** START ROWS **
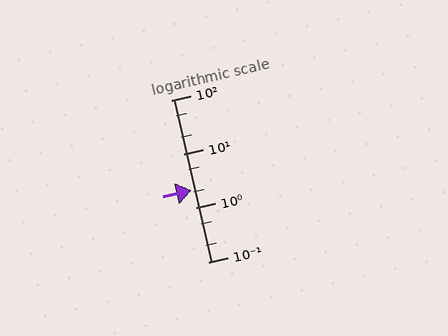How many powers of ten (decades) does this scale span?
The scale spans 3 decades, from 0.1 to 100.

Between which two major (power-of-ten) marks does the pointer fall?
The pointer is between 1 and 10.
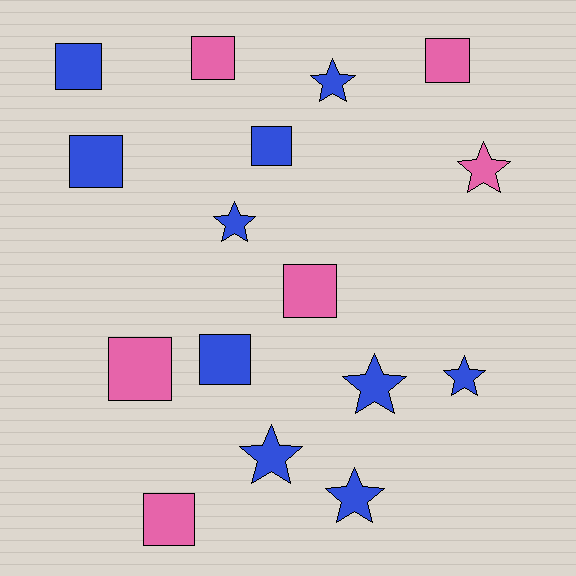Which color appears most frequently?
Blue, with 10 objects.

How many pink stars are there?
There is 1 pink star.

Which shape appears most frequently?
Square, with 9 objects.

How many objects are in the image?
There are 16 objects.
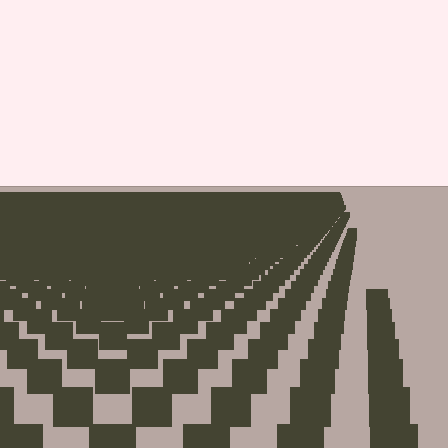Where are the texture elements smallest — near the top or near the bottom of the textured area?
Near the top.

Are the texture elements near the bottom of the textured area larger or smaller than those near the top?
Larger. Near the bottom, elements are closer to the viewer and appear at a bigger on-screen size.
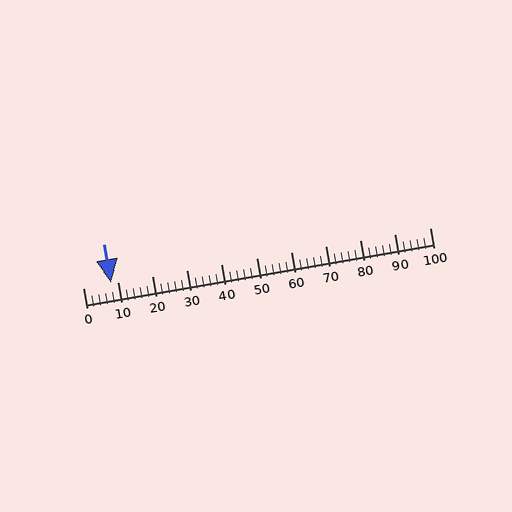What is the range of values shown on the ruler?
The ruler shows values from 0 to 100.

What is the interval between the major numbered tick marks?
The major tick marks are spaced 10 units apart.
** END ROWS **
Output nothing but the lines from the line with "Which shape appears most frequently?" through the last line of the material above, please, word for word and without the pictures.

RESPONSE TO THIS EXERCISE
Which shape appears most frequently?
Square, with 9 objects.

How many objects are in the image?
There are 16 objects.
Where are the texture elements smallest — near the top or near the bottom of the textured area?
Near the top.

Are the texture elements near the bottom of the textured area larger or smaller than those near the top?
Larger. Near the bottom, elements are closer to the viewer and appear at a bigger on-screen size.
What is the range of values shown on the ruler?
The ruler shows values from 0 to 100.

What is the interval between the major numbered tick marks?
The major tick marks are spaced 10 units apart.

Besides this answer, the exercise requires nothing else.